• Materials provided
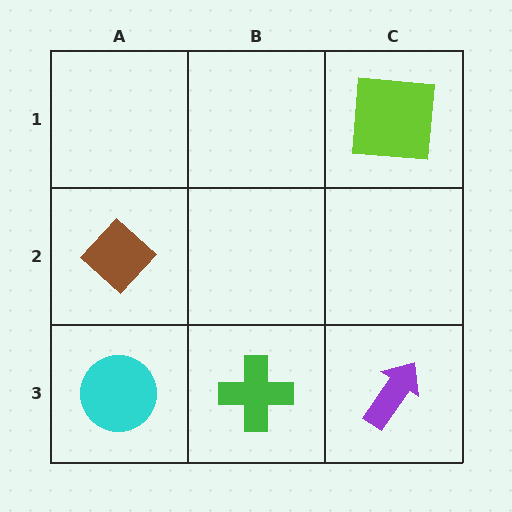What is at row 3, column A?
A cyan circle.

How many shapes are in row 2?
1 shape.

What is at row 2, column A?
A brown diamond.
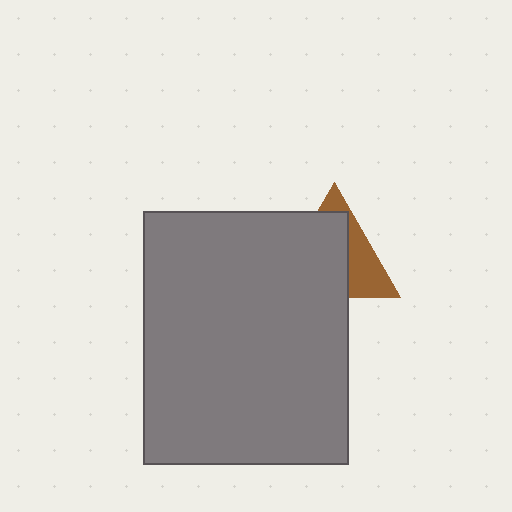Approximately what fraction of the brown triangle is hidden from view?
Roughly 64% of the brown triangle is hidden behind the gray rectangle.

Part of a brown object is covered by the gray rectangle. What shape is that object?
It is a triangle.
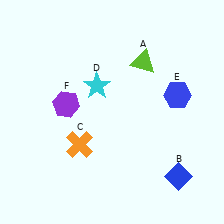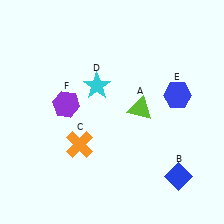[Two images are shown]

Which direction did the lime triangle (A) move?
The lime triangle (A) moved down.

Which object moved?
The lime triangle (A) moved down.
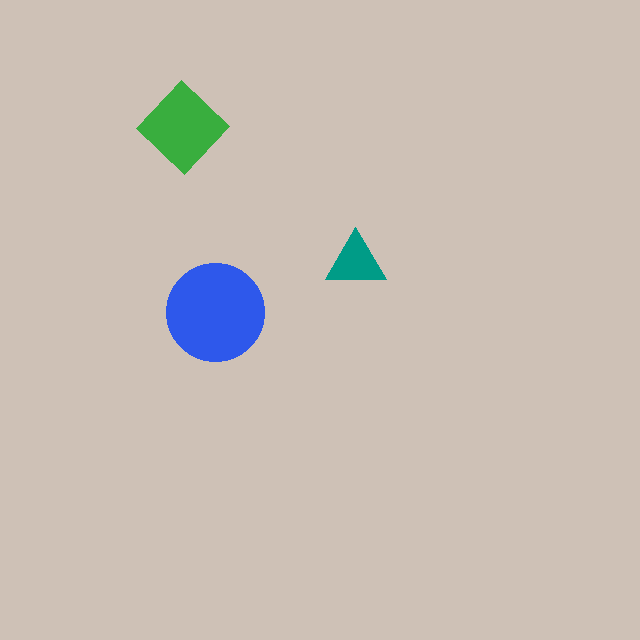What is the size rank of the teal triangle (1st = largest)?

• Aim
Extract only the lines from the line containing "[Two images are shown]" through the final line of the records; keep both ends and drop every picture.

• Exercise response
[Two images are shown]

Which direction did the lime triangle (A) move?
The lime triangle (A) moved down.

Which object moved?
The lime triangle (A) moved down.
What is the size rank of the teal triangle (1st = largest)?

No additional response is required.